* Begin Data excerpts *

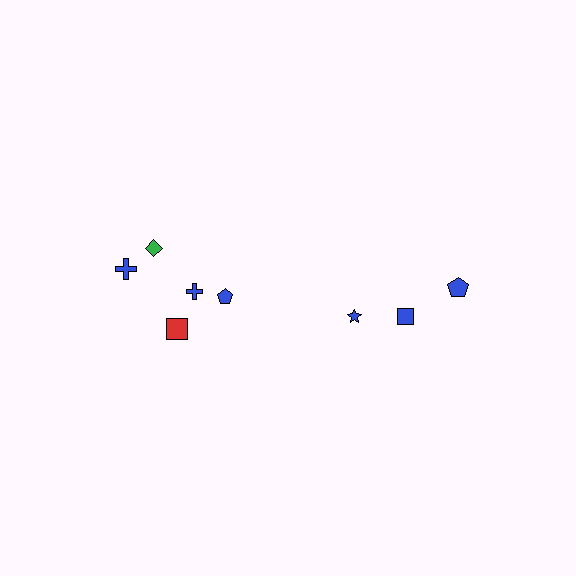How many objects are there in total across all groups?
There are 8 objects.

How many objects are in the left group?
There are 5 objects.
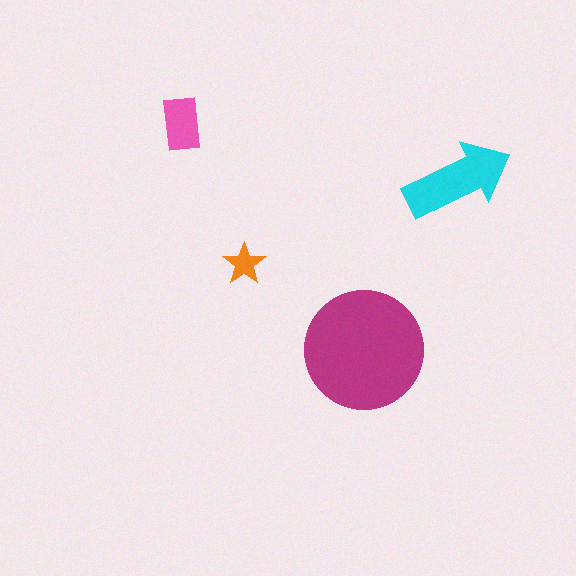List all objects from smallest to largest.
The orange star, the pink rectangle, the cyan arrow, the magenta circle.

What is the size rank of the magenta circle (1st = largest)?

* End Data excerpts *

* **Short problem**:
Leave the pictures out and write out every entry exactly as given.

* **Problem solution**:
How many objects are there in total across all groups?
There are 8 objects.

How many objects are in the left group?
There are 5 objects.
List all objects from smallest to largest.
The orange star, the pink rectangle, the cyan arrow, the magenta circle.

What is the size rank of the magenta circle (1st = largest)?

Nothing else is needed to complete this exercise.